*Data shown*
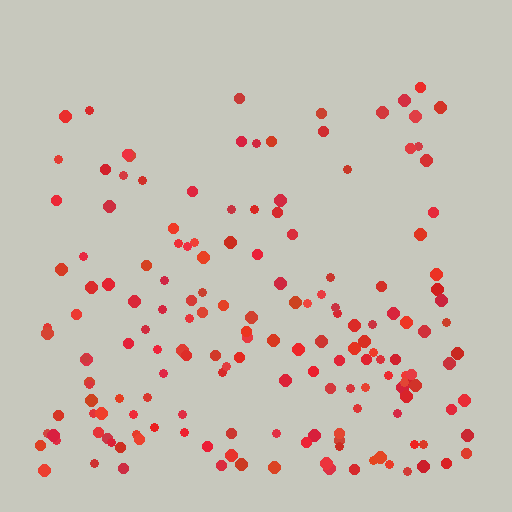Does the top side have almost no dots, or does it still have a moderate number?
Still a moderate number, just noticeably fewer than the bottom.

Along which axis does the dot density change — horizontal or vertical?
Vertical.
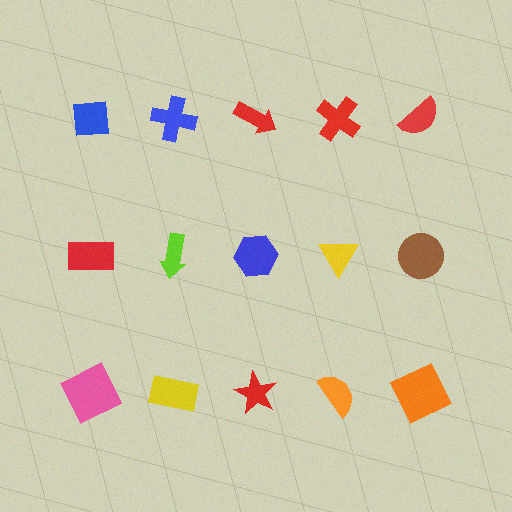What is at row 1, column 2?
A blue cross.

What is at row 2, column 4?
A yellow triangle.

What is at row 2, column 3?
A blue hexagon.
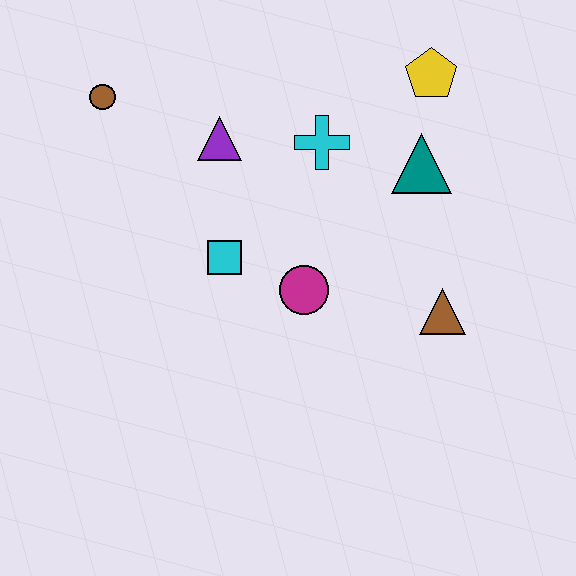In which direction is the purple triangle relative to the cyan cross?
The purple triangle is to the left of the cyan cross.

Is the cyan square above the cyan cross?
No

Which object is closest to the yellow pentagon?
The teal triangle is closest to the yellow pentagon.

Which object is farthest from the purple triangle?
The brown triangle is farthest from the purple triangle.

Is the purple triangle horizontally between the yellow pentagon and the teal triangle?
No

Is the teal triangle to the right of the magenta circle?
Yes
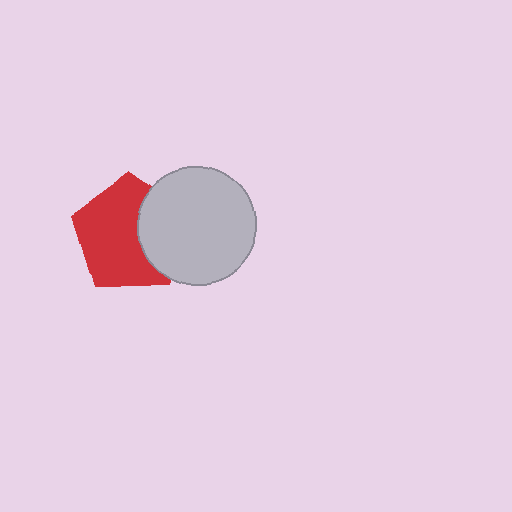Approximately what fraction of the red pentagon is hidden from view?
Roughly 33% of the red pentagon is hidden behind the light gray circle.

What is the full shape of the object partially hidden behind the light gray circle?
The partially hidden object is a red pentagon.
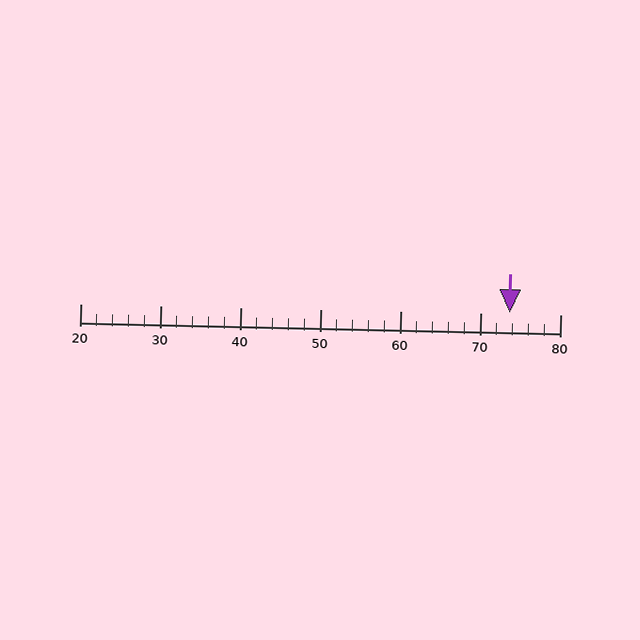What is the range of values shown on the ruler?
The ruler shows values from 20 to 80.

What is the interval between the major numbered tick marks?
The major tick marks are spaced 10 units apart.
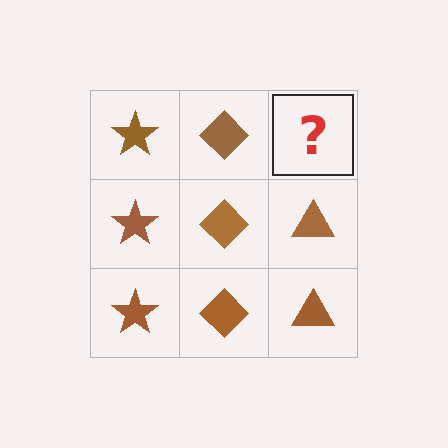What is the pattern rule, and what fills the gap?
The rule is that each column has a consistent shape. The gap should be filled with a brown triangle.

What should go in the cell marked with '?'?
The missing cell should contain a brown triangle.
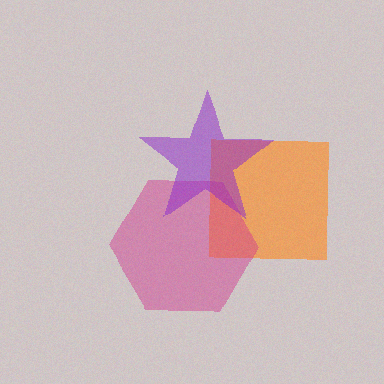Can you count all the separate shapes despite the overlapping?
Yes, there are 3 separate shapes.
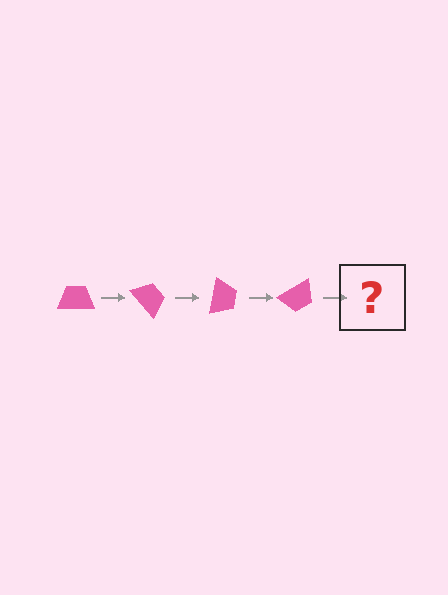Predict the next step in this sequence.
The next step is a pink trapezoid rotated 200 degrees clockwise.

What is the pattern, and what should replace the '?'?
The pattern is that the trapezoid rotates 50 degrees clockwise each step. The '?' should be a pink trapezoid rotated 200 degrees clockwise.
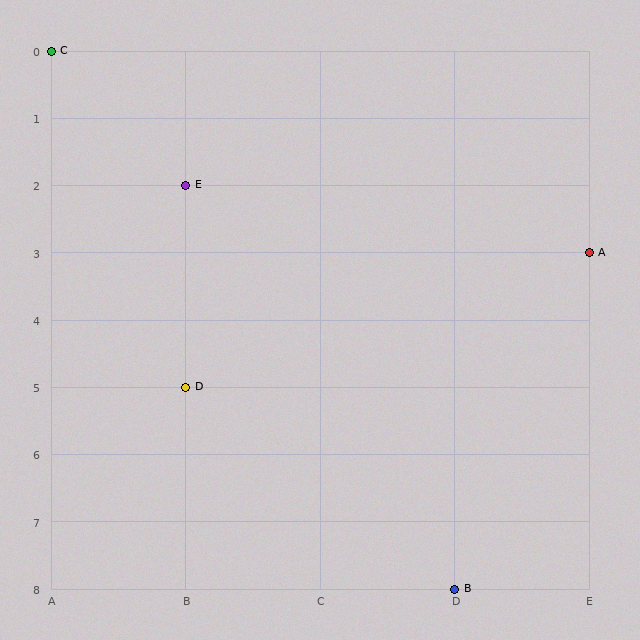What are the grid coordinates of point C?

*Exercise goal*
Repeat each line of the records above exactly, but do not copy the pictures.

*Final result*
Does the top side have almost no dots, or does it still have a moderate number?
Still a moderate number, just noticeably fewer than the bottom.

Along which axis does the dot density change — horizontal or vertical?
Vertical.
What is at row 1, column 2?
A blue cross.

What is at row 2, column 4?
A yellow triangle.

What is at row 2, column 3?
A blue hexagon.
In which direction is the purple triangle relative to the cyan cross?
The purple triangle is to the left of the cyan cross.

Is the cyan square above the cyan cross?
No

Which object is closest to the yellow pentagon?
The teal triangle is closest to the yellow pentagon.

Which object is farthest from the purple triangle?
The brown triangle is farthest from the purple triangle.

Is the purple triangle horizontally between the yellow pentagon and the teal triangle?
No

Is the teal triangle to the right of the magenta circle?
Yes
Approximately what fraction of the red pentagon is hidden from view?
Roughly 33% of the red pentagon is hidden behind the light gray circle.

What is the full shape of the object partially hidden behind the light gray circle?
The partially hidden object is a red pentagon.
What is the range of values shown on the ruler?
The ruler shows values from 20 to 80.

What is the interval between the major numbered tick marks?
The major tick marks are spaced 10 units apart.
What is the pattern rule, and what fills the gap?
The rule is that each column has a consistent shape. The gap should be filled with a brown triangle.

What should go in the cell marked with '?'?
The missing cell should contain a brown triangle.
Can you count all the separate shapes despite the overlapping?
Yes, there are 3 separate shapes.
Predict the next step in this sequence.
The next step is a pink trapezoid rotated 200 degrees clockwise.

What is the pattern, and what should replace the '?'?
The pattern is that the trapezoid rotates 50 degrees clockwise each step. The '?' should be a pink trapezoid rotated 200 degrees clockwise.
What are the grid coordinates of point C?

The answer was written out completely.